[START Data provided]

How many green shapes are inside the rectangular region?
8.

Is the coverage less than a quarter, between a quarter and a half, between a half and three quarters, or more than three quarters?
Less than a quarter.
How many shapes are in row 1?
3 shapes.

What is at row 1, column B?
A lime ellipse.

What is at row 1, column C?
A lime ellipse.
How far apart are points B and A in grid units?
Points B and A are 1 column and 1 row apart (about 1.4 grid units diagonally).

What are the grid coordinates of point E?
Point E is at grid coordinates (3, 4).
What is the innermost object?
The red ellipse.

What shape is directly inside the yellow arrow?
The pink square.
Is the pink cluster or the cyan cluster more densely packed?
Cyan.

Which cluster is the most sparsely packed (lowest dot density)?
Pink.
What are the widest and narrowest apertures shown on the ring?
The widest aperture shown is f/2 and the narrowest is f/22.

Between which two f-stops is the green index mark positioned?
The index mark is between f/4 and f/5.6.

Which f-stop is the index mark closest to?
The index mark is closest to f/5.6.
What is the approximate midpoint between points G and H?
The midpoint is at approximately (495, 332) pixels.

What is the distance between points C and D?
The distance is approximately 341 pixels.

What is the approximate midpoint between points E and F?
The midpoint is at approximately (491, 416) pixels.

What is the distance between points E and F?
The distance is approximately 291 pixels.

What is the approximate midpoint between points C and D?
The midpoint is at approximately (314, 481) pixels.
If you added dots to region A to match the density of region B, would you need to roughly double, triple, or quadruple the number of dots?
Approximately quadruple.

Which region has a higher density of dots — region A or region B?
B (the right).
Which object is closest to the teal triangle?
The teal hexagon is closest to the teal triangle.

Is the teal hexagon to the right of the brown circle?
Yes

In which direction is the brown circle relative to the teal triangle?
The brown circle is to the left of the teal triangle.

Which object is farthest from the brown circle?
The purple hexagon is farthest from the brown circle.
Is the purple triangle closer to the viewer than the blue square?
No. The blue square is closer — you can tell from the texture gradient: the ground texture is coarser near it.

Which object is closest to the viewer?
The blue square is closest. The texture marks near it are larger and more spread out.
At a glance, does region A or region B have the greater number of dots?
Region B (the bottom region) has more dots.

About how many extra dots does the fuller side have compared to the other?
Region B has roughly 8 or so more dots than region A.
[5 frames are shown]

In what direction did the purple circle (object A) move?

[END Data provided]

=== Task to carry out ===
From the records above, extract everything verbatim.

=== Finished task ===
How many green shapes are inside the rectangular region?
8.

Is the coverage less than a quarter, between a quarter and a half, between a half and three quarters, or more than three quarters?
Less than a quarter.
How many shapes are in row 1?
3 shapes.

What is at row 1, column B?
A lime ellipse.

What is at row 1, column C?
A lime ellipse.
How far apart are points B and A in grid units?
Points B and A are 1 column and 1 row apart (about 1.4 grid units diagonally).

What are the grid coordinates of point E?
Point E is at grid coordinates (3, 4).
What is the innermost object?
The red ellipse.

What shape is directly inside the yellow arrow?
The pink square.
Is the pink cluster or the cyan cluster more densely packed?
Cyan.

Which cluster is the most sparsely packed (lowest dot density)?
Pink.
What are the widest and narrowest apertures shown on the ring?
The widest aperture shown is f/2 and the narrowest is f/22.

Between which two f-stops is the green index mark positioned?
The index mark is between f/4 and f/5.6.

Which f-stop is the index mark closest to?
The index mark is closest to f/5.6.
What is the approximate midpoint between points G and H?
The midpoint is at approximately (495, 332) pixels.

What is the distance between points C and D?
The distance is approximately 341 pixels.

What is the approximate midpoint between points E and F?
The midpoint is at approximately (491, 416) pixels.

What is the distance between points E and F?
The distance is approximately 291 pixels.

What is the approximate midpoint between points C and D?
The midpoint is at approximately (314, 481) pixels.
If you added dots to region A to match the density of region B, would you need to roughly double, triple, or quadruple the number of dots?
Approximately quadruple.

Which region has a higher density of dots — region A or region B?
B (the right).
Which object is closest to the teal triangle?
The teal hexagon is closest to the teal triangle.

Is the teal hexagon to the right of the brown circle?
Yes

In which direction is the brown circle relative to the teal triangle?
The brown circle is to the left of the teal triangle.

Which object is farthest from the brown circle?
The purple hexagon is farthest from the brown circle.
Is the purple triangle closer to the viewer than the blue square?
No. The blue square is closer — you can tell from the texture gradient: the ground texture is coarser near it.

Which object is closest to the viewer?
The blue square is closest. The texture marks near it are larger and more spread out.
At a glance, does region A or region B have the greater number of dots?
Region B (the bottom region) has more dots.

About how many extra dots does the fuller side have compared to the other?
Region B has roughly 8 or so more dots than region A.
[5 frames are shown]

In what direction did the purple circle (object A) move?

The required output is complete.